— start —

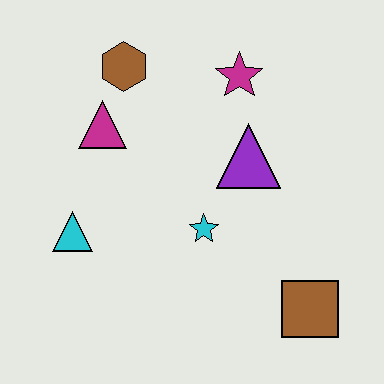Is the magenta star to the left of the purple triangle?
Yes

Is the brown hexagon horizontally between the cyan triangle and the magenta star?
Yes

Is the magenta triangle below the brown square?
No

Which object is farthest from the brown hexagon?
The brown square is farthest from the brown hexagon.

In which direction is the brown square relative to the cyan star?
The brown square is to the right of the cyan star.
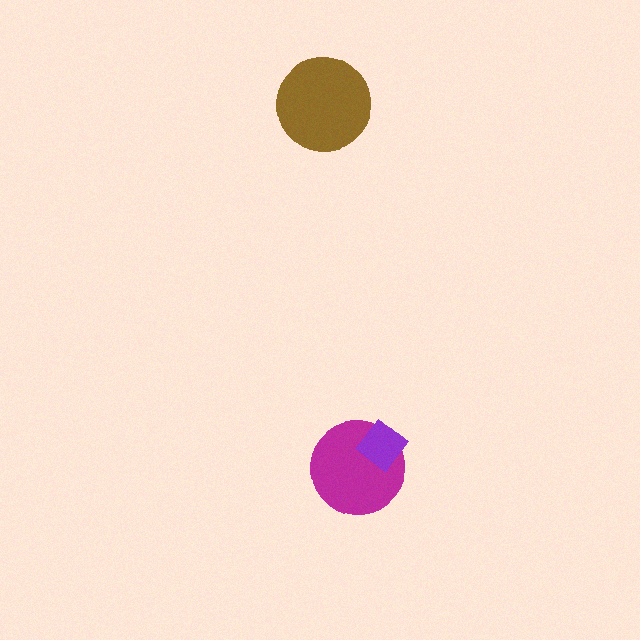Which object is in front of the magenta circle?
The purple diamond is in front of the magenta circle.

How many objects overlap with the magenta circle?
1 object overlaps with the magenta circle.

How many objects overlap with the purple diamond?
1 object overlaps with the purple diamond.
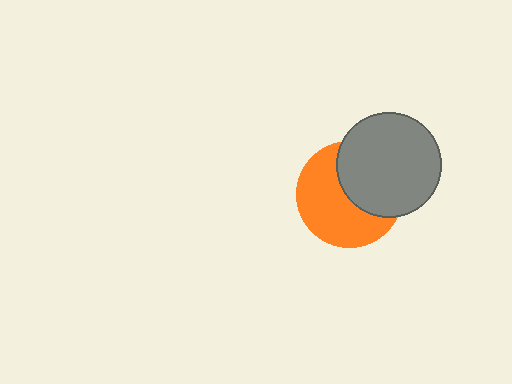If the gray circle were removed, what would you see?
You would see the complete orange circle.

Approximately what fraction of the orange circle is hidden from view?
Roughly 43% of the orange circle is hidden behind the gray circle.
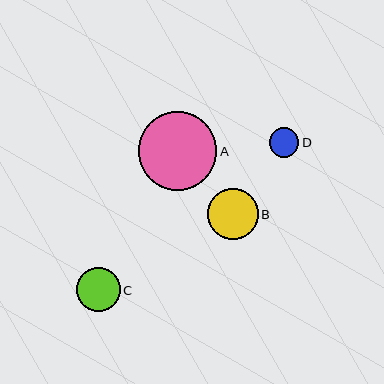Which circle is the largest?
Circle A is the largest with a size of approximately 79 pixels.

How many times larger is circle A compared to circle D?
Circle A is approximately 2.6 times the size of circle D.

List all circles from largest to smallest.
From largest to smallest: A, B, C, D.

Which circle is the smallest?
Circle D is the smallest with a size of approximately 30 pixels.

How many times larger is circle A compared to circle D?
Circle A is approximately 2.6 times the size of circle D.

— end —

▶ What is needed: Pictures are excluded; output everything else in the data verbatim.

▶ Answer to the task:
Is the magenta star to the left of the purple triangle?
Yes

Is the brown hexagon horizontally between the cyan triangle and the magenta star?
Yes

Is the magenta triangle below the brown square?
No

Which object is farthest from the brown hexagon?
The brown square is farthest from the brown hexagon.

In which direction is the brown square relative to the cyan star?
The brown square is to the right of the cyan star.
Which object is in front of the magenta circle?
The purple diamond is in front of the magenta circle.

How many objects overlap with the magenta circle?
1 object overlaps with the magenta circle.

How many objects overlap with the purple diamond?
1 object overlaps with the purple diamond.
If the gray circle were removed, what would you see?
You would see the complete orange circle.

Approximately what fraction of the orange circle is hidden from view?
Roughly 43% of the orange circle is hidden behind the gray circle.
Which circle is the largest?
Circle A is the largest with a size of approximately 79 pixels.

How many times larger is circle A compared to circle D?
Circle A is approximately 2.6 times the size of circle D.

List all circles from largest to smallest.
From largest to smallest: A, B, C, D.

Which circle is the smallest?
Circle D is the smallest with a size of approximately 30 pixels.

How many times larger is circle A compared to circle D?
Circle A is approximately 2.6 times the size of circle D.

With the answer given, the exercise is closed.